* begin Records for this task *
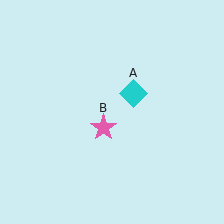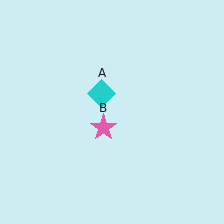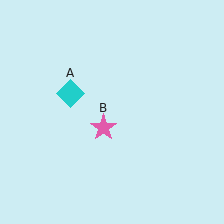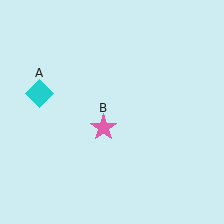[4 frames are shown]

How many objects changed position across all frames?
1 object changed position: cyan diamond (object A).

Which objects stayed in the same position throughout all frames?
Pink star (object B) remained stationary.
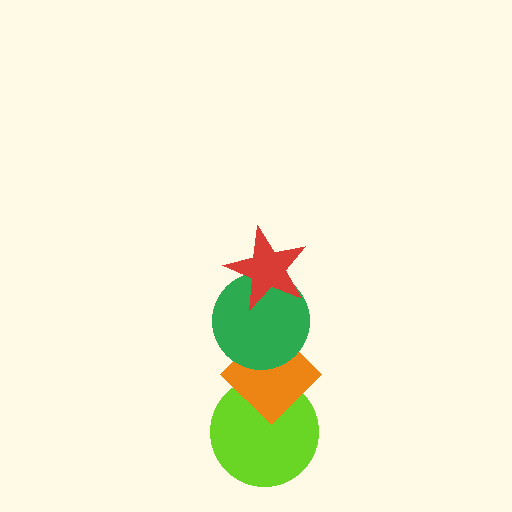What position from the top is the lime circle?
The lime circle is 4th from the top.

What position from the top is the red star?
The red star is 1st from the top.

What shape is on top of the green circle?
The red star is on top of the green circle.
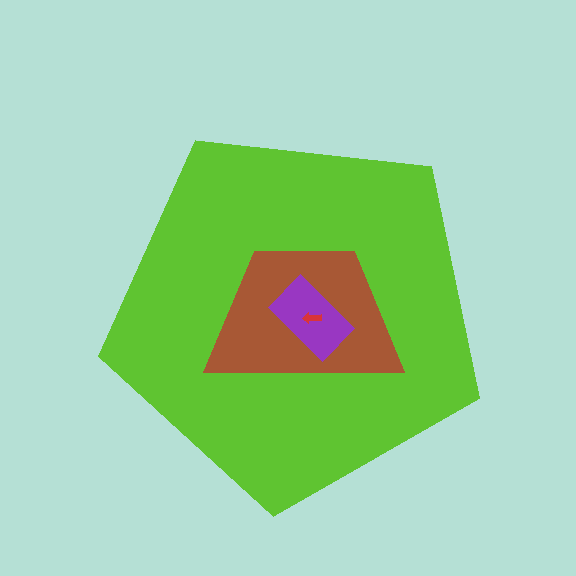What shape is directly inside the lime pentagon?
The brown trapezoid.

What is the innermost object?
The red arrow.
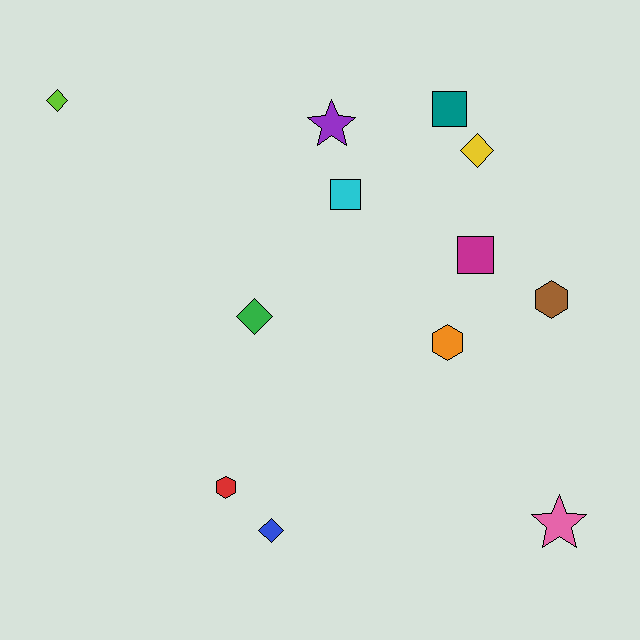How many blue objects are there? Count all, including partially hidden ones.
There is 1 blue object.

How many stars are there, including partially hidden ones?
There are 2 stars.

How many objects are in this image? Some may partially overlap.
There are 12 objects.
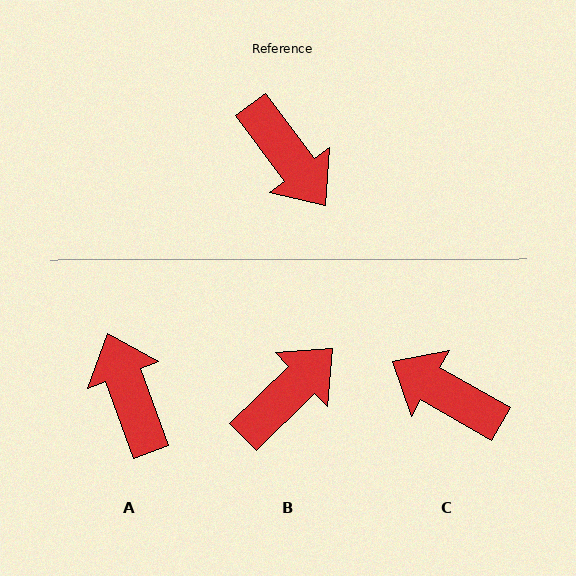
* end Records for this task *
Task: What do the lines above say from the line containing "What is the innermost object?" through the last line? Quote them exactly, both ends included, and leave out the pictures.

Solution to this task:
What is the innermost object?
The red arrow.
How many blue objects are there? Count all, including partially hidden ones.
There is 1 blue object.

How many stars are there, including partially hidden ones?
There are 2 stars.

How many objects are in this image? Some may partially overlap.
There are 12 objects.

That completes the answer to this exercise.